WHAT TO WORK ON: Quote all of the data that follows exactly as written, skipping the images.

###

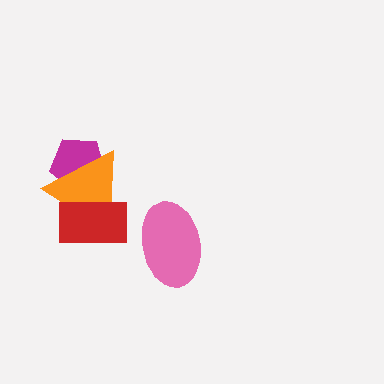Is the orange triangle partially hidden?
Yes, it is partially covered by another shape.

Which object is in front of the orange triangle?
The red rectangle is in front of the orange triangle.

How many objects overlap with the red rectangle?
1 object overlaps with the red rectangle.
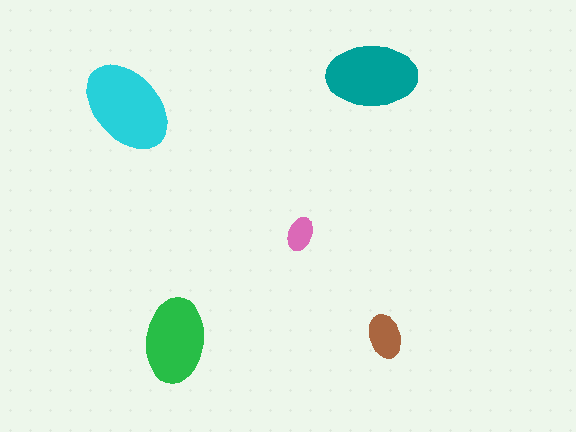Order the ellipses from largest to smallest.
the cyan one, the teal one, the green one, the brown one, the pink one.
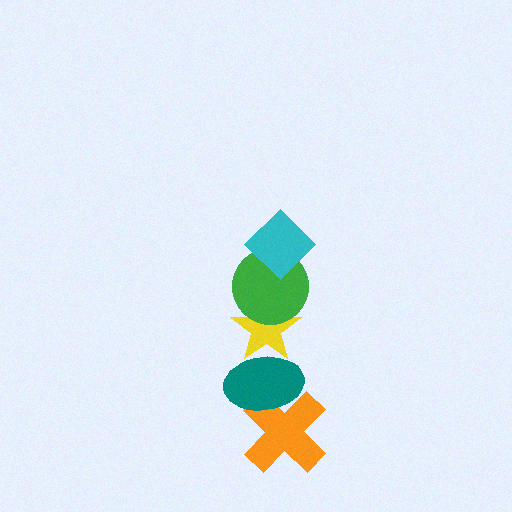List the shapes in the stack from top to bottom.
From top to bottom: the cyan diamond, the green circle, the yellow star, the teal ellipse, the orange cross.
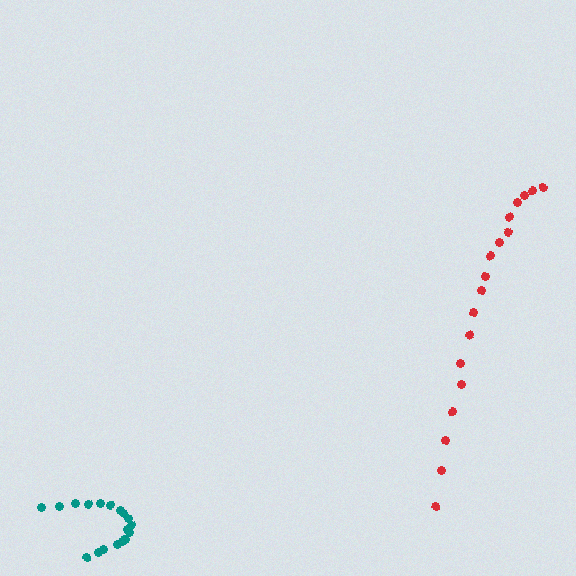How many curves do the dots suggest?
There are 2 distinct paths.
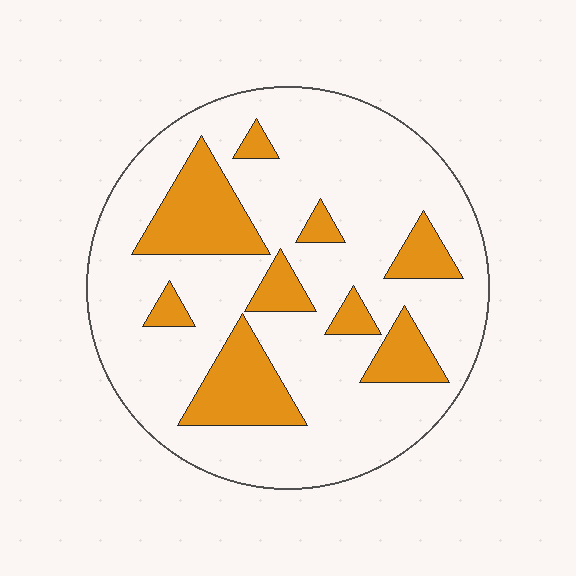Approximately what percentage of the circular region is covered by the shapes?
Approximately 25%.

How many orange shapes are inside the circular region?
9.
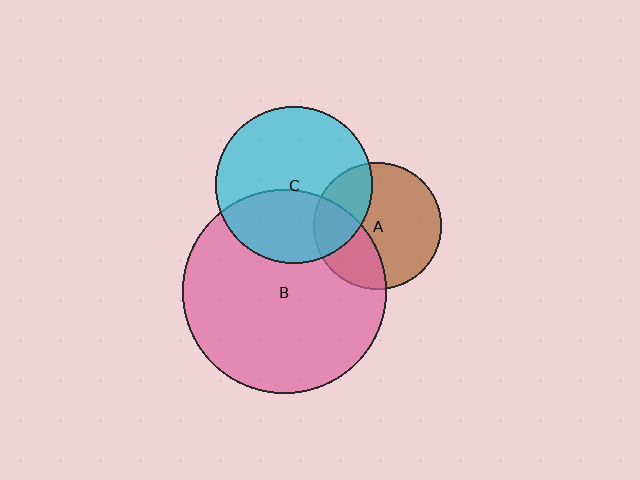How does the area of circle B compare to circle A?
Approximately 2.6 times.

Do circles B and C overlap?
Yes.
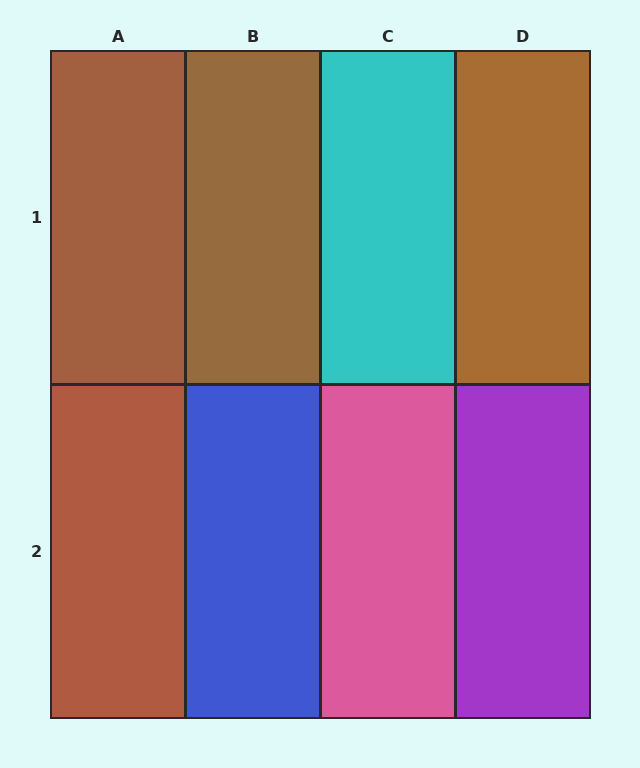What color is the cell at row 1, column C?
Cyan.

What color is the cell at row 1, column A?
Brown.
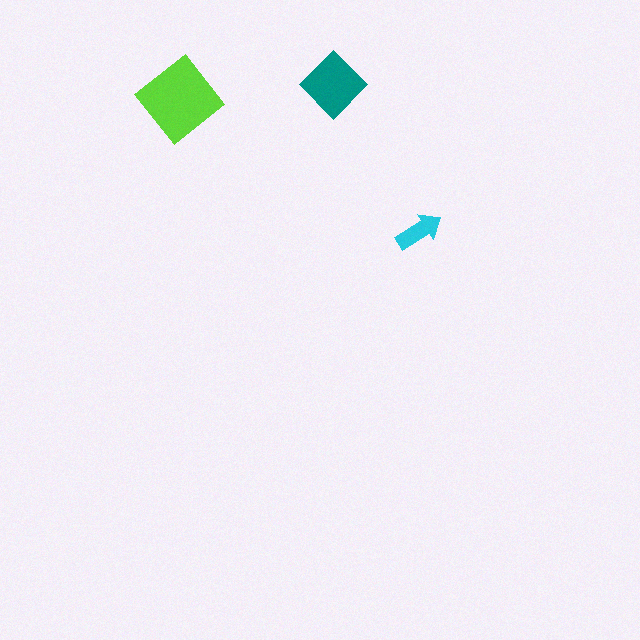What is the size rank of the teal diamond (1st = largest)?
2nd.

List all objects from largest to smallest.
The lime diamond, the teal diamond, the cyan arrow.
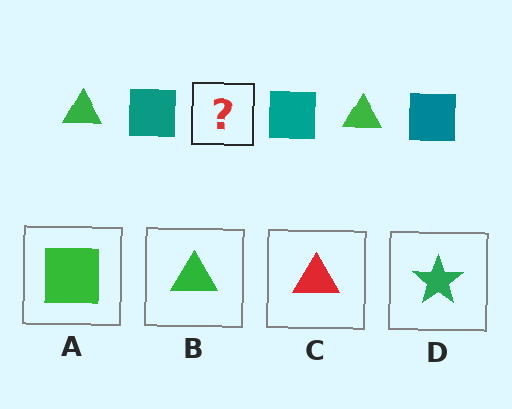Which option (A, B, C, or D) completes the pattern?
B.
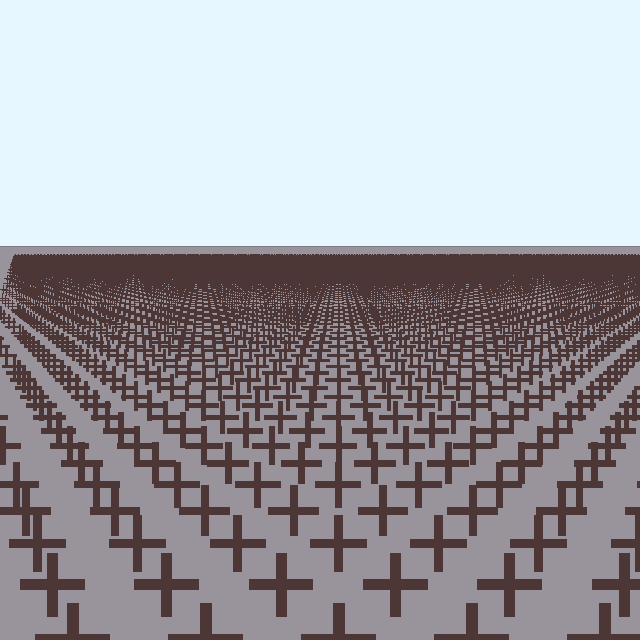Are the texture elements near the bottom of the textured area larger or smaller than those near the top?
Larger. Near the bottom, elements are closer to the viewer and appear at a bigger on-screen size.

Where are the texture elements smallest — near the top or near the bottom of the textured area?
Near the top.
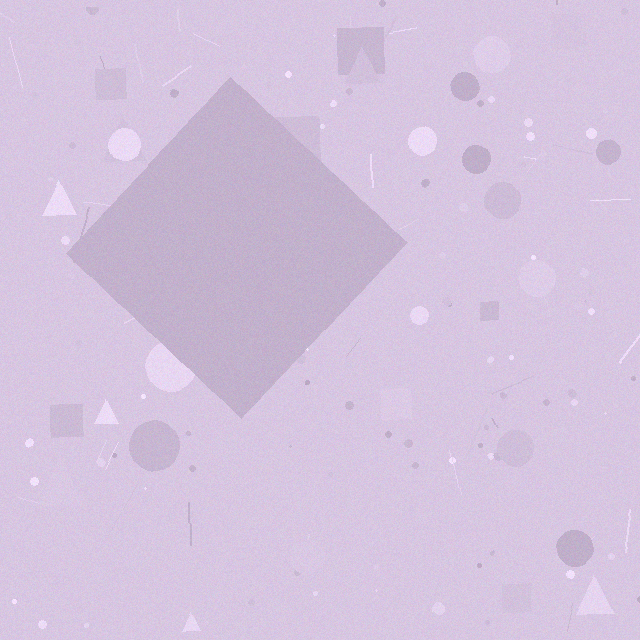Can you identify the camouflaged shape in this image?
The camouflaged shape is a diamond.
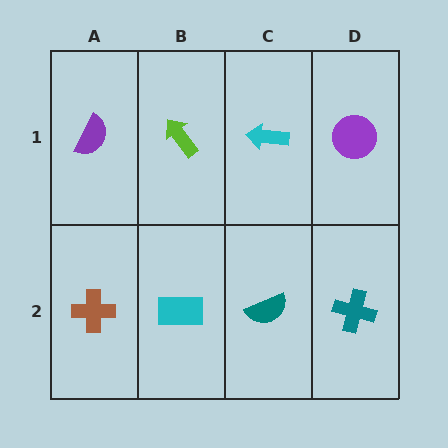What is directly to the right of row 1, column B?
A cyan arrow.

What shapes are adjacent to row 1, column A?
A brown cross (row 2, column A), a lime arrow (row 1, column B).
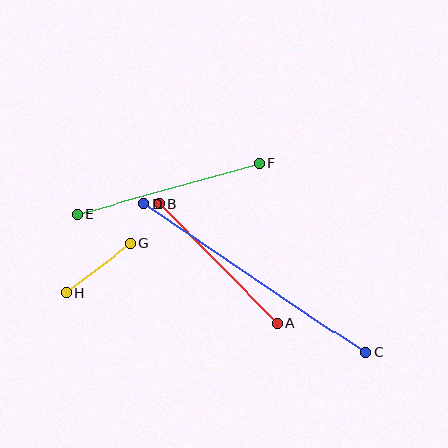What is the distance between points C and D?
The distance is approximately 267 pixels.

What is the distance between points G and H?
The distance is approximately 81 pixels.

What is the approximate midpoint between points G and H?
The midpoint is at approximately (98, 268) pixels.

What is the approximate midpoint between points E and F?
The midpoint is at approximately (168, 188) pixels.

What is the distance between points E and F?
The distance is approximately 189 pixels.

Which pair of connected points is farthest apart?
Points C and D are farthest apart.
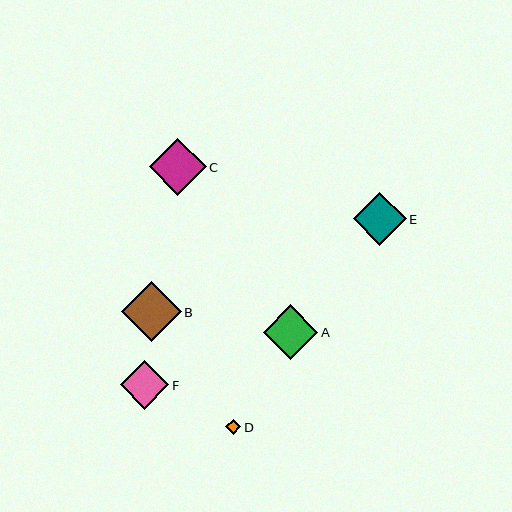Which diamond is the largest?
Diamond B is the largest with a size of approximately 59 pixels.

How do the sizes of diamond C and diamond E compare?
Diamond C and diamond E are approximately the same size.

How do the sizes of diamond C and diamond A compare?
Diamond C and diamond A are approximately the same size.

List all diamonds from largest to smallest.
From largest to smallest: B, C, A, E, F, D.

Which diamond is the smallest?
Diamond D is the smallest with a size of approximately 15 pixels.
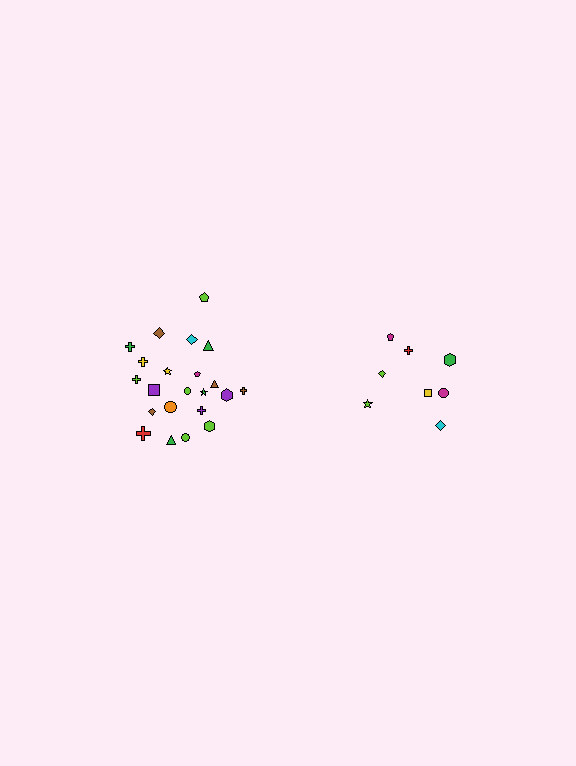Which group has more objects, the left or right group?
The left group.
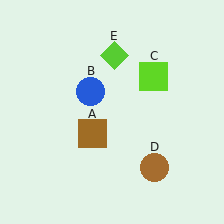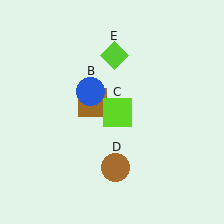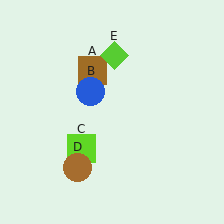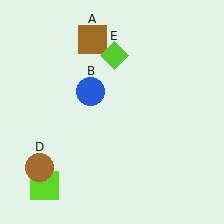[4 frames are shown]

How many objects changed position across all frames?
3 objects changed position: brown square (object A), lime square (object C), brown circle (object D).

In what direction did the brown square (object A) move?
The brown square (object A) moved up.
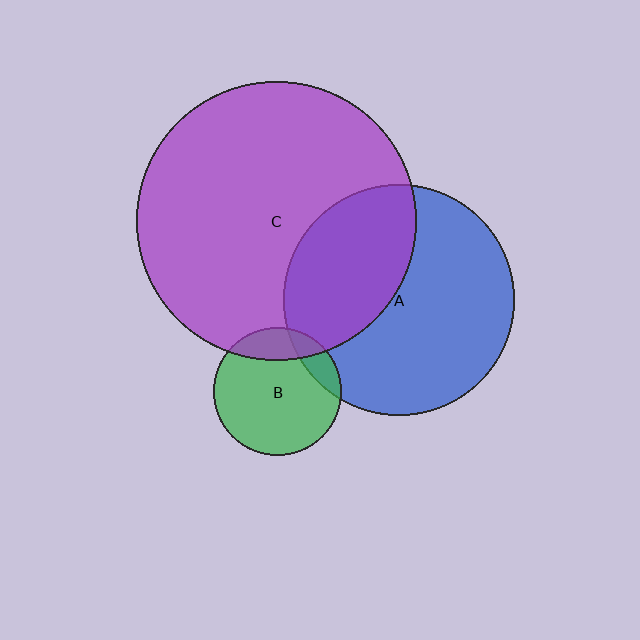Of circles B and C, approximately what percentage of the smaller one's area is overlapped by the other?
Approximately 20%.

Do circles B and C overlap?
Yes.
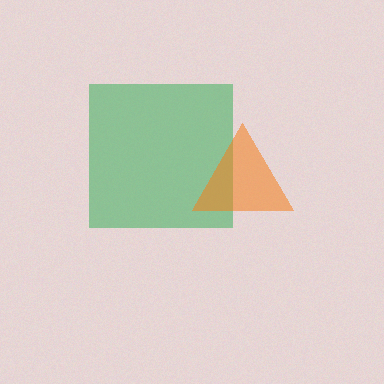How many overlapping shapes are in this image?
There are 2 overlapping shapes in the image.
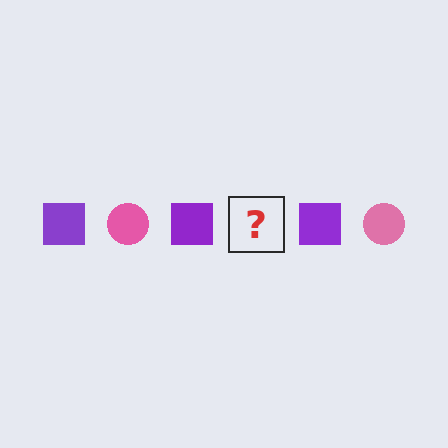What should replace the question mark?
The question mark should be replaced with a pink circle.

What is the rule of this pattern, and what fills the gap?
The rule is that the pattern alternates between purple square and pink circle. The gap should be filled with a pink circle.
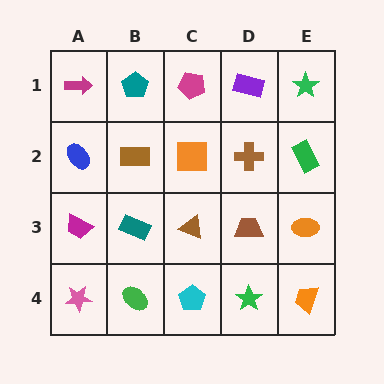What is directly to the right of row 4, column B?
A cyan pentagon.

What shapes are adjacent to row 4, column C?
A brown triangle (row 3, column C), a green ellipse (row 4, column B), a green star (row 4, column D).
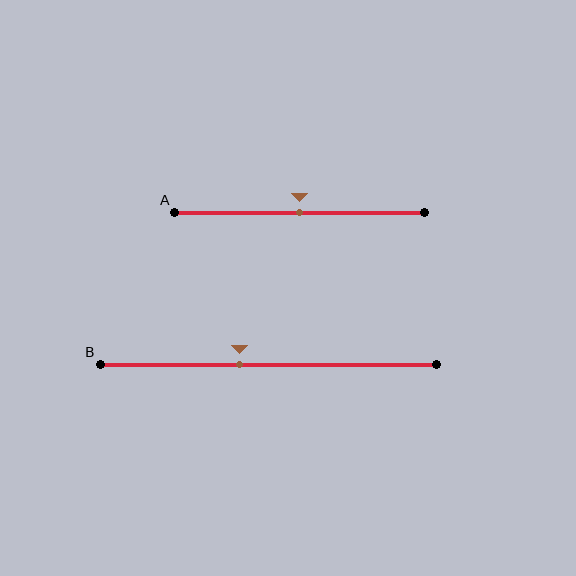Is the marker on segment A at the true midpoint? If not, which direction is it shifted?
Yes, the marker on segment A is at the true midpoint.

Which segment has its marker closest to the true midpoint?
Segment A has its marker closest to the true midpoint.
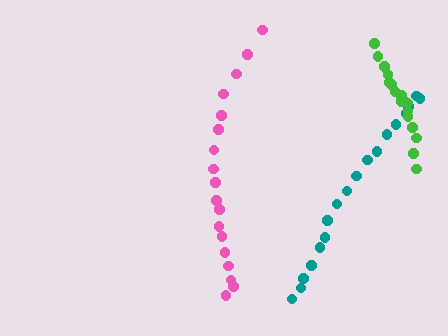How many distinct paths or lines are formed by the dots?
There are 3 distinct paths.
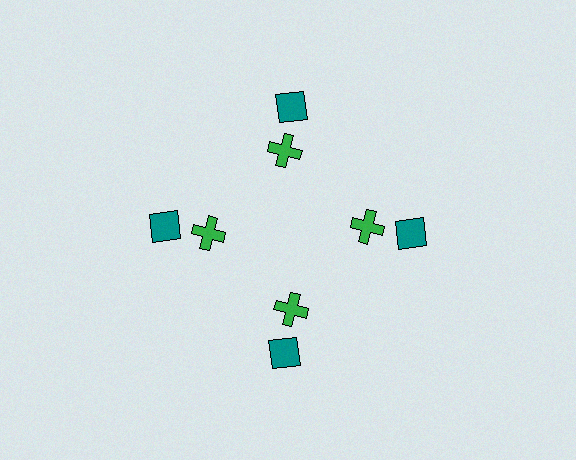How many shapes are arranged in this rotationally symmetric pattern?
There are 8 shapes, arranged in 4 groups of 2.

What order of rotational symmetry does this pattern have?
This pattern has 4-fold rotational symmetry.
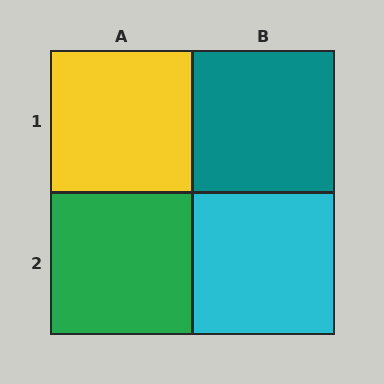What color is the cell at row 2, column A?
Green.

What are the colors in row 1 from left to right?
Yellow, teal.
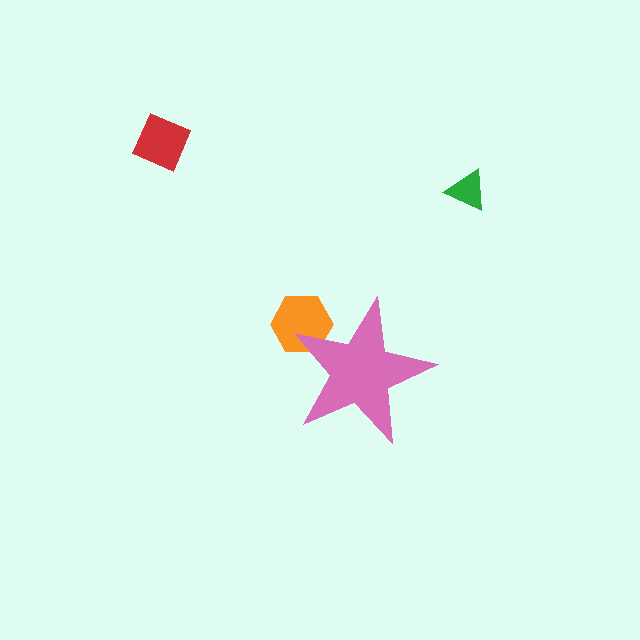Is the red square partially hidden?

###

ANSWER TO THIS PROBLEM:
Is the orange triangle partially hidden?
Yes, it is partially covered by another shape.

Which object is in front of the orange triangle?
The red rectangle is in front of the orange triangle.

How many objects overlap with the red rectangle?
1 object overlaps with the red rectangle.
Order the ellipses from largest to smallest.
the cyan one, the teal one, the green one, the brown one, the pink one.
List the shapes in the stack from top to bottom.
From top to bottom: the cyan diamond, the green circle, the yellow star, the teal ellipse, the orange cross.
How many curves do the dots suggest?
There are 2 distinct paths.
Approximately what percentage of the circular region is covered by the shapes?
Approximately 25%.

How many orange shapes are inside the circular region?
9.
How does the area of circle B compare to circle A?
Approximately 2.6 times.

Do circles B and C overlap?
Yes.
What color is the cell at row 1, column C?
Cyan.

What color is the cell at row 1, column A?
Brown.
What is the size rank of the teal diamond (1st = largest)?
2nd.

List all objects from largest to smallest.
The lime diamond, the teal diamond, the cyan arrow.
Which option (A, B, C, or D) completes the pattern?
B.
Are the texture elements near the bottom of the textured area larger or smaller than those near the top?
Larger. Near the bottom, elements are closer to the viewer and appear at a bigger on-screen size.

Where are the texture elements smallest — near the top or near the bottom of the textured area?
Near the top.
Can you identify the camouflaged shape in this image?
The camouflaged shape is a diamond.
What is directly to the right of row 1, column B?
A cyan arrow.

What shapes are adjacent to row 1, column A?
A brown cross (row 2, column A), a lime arrow (row 1, column B).
What is the distance between points C and D?
The distance is approximately 267 pixels.

What is the distance between points G and H?
The distance is approximately 81 pixels.

What is the approximate midpoint between points G and H?
The midpoint is at approximately (98, 268) pixels.

What is the approximate midpoint between points E and F?
The midpoint is at approximately (168, 188) pixels.

What is the distance between points E and F?
The distance is approximately 189 pixels.

Which pair of connected points is farthest apart?
Points C and D are farthest apart.
Which diamond is the largest?
Diamond B is the largest with a size of approximately 59 pixels.

How do the sizes of diamond C and diamond E compare?
Diamond C and diamond E are approximately the same size.

How do the sizes of diamond C and diamond A compare?
Diamond C and diamond A are approximately the same size.

List all diamonds from largest to smallest.
From largest to smallest: B, C, A, E, F, D.

Which diamond is the smallest?
Diamond D is the smallest with a size of approximately 15 pixels.
Which group has more objects, the left or right group?
The left group.
[4 frames are shown]

How many objects changed position across all frames?
3 objects changed position: brown square (object A), lime square (object C), brown circle (object D).

In what direction did the brown square (object A) move?
The brown square (object A) moved up.
Of circles B and C, approximately what percentage of the smaller one's area is overlapped by the other?
Approximately 20%.

Do circles B and C overlap?
Yes.
How many overlapping shapes are in this image?
There are 2 overlapping shapes in the image.
What should replace the question mark?
The question mark should be replaced with a pink circle.

What is the rule of this pattern, and what fills the gap?
The rule is that the pattern alternates between purple square and pink circle. The gap should be filled with a pink circle.
What is directly to the right of row 4, column B?
A cyan pentagon.

What shapes are adjacent to row 4, column C?
A brown triangle (row 3, column C), a green ellipse (row 4, column B), a green star (row 4, column D).
Is the marker on segment A at the true midpoint? If not, which direction is it shifted?
Yes, the marker on segment A is at the true midpoint.

Which segment has its marker closest to the true midpoint?
Segment A has its marker closest to the true midpoint.
How many distinct paths or lines are formed by the dots?
There are 3 distinct paths.
How many shapes are arranged in this rotationally symmetric pattern?
There are 8 shapes, arranged in 4 groups of 2.

What order of rotational symmetry does this pattern have?
This pattern has 4-fold rotational symmetry.
What color is the cell at row 2, column A?
Green.

What are the colors in row 1 from left to right?
Yellow, teal.
Is the red square partially hidden?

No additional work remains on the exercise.